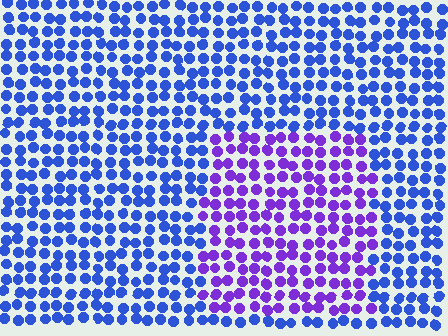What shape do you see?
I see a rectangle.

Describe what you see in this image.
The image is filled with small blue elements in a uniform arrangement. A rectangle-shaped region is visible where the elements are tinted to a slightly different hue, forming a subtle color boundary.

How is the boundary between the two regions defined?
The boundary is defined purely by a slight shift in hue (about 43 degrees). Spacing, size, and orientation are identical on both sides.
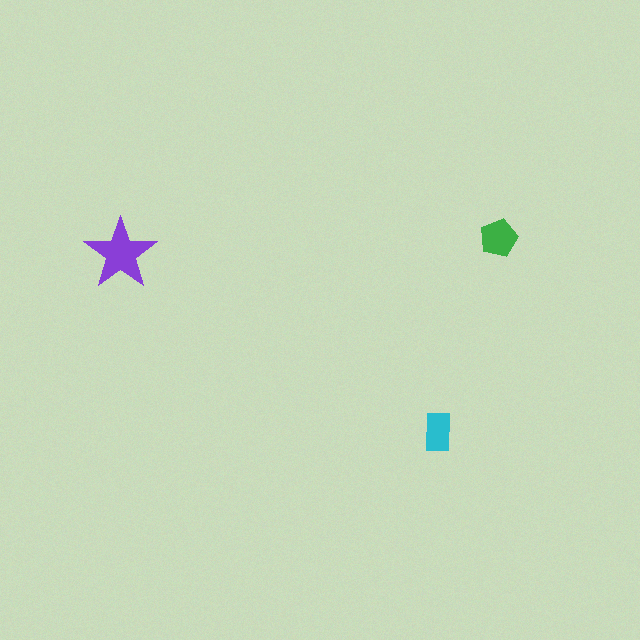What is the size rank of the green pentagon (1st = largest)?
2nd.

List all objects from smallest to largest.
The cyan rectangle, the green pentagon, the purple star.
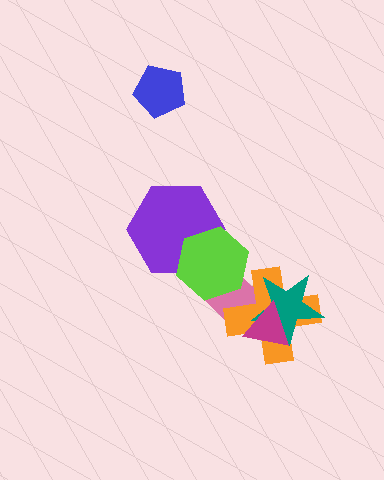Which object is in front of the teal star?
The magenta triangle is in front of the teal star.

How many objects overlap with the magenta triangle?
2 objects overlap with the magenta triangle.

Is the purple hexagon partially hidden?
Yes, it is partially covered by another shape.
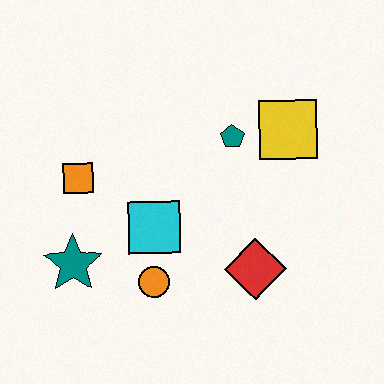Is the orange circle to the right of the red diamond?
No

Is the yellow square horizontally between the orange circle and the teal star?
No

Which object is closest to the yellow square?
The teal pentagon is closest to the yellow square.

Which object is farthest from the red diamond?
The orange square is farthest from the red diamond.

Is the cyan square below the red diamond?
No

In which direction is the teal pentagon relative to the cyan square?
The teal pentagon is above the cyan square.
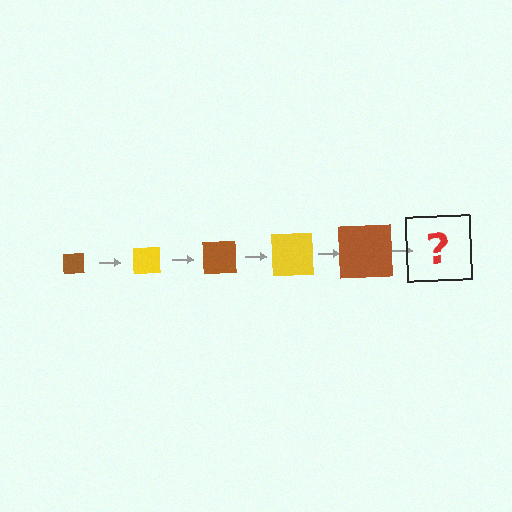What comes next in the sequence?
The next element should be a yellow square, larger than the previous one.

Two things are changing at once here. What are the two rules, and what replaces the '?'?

Do this: Omit the pictures, then output the rest of the listing exactly.

Correct answer:
What shape do you see?
I see a rectangle.

Describe what you see in this image.
The image is filled with small blue elements in a uniform arrangement. A rectangle-shaped region is visible where the elements are tinted to a slightly different hue, forming a subtle color boundary.

How is the boundary between the two regions defined?
The boundary is defined purely by a slight shift in hue (about 43 degrees). Spacing, size, and orientation are identical on both sides.
What is the size rank of the green pentagon (1st = largest)?
2nd.

List all objects from smallest to largest.
The cyan rectangle, the green pentagon, the purple star.
Which object is in front of the teal star?
The magenta triangle is in front of the teal star.

How many objects overlap with the magenta triangle?
2 objects overlap with the magenta triangle.

Is the purple hexagon partially hidden?
Yes, it is partially covered by another shape.
Is the orange circle to the right of the red diamond?
No

Is the yellow square horizontally between the orange circle and the teal star?
No

Which object is closest to the yellow square?
The teal pentagon is closest to the yellow square.

Which object is farthest from the red diamond?
The orange square is farthest from the red diamond.

Is the cyan square below the red diamond?
No

In which direction is the teal pentagon relative to the cyan square?
The teal pentagon is above the cyan square.
What comes next in the sequence?
The next element should be a yellow square, larger than the previous one.

Two things are changing at once here. What are the two rules, and what replaces the '?'?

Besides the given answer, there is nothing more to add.